◆ Goal of the exercise: Working from the entries that follow, transcribe exactly and only the lines from the one with "How many line segments are there in total?" through the last, pictures excluded.

◆ Records for the task:
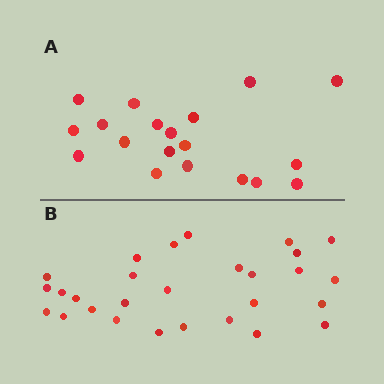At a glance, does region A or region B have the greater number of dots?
Region B (the bottom region) has more dots.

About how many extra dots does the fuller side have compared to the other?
Region B has roughly 8 or so more dots than region A.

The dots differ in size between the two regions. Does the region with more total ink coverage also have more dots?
No. Region A has more total ink coverage because its dots are larger, but region B actually contains more individual dots. Total area can be misleading — the number of items is what matters here.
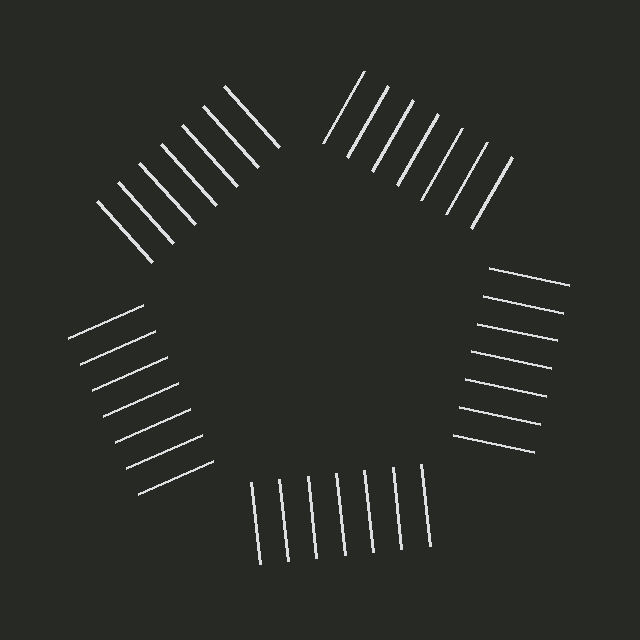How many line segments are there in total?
35 — 7 along each of the 5 edges.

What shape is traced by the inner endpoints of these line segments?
An illusory pentagon — the line segments terminate on its edges but no continuous stroke is drawn.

◆ Finished task:
How many line segments are there in total?
35 — 7 along each of the 5 edges.

What shape is traced by the inner endpoints of these line segments?
An illusory pentagon — the line segments terminate on its edges but no continuous stroke is drawn.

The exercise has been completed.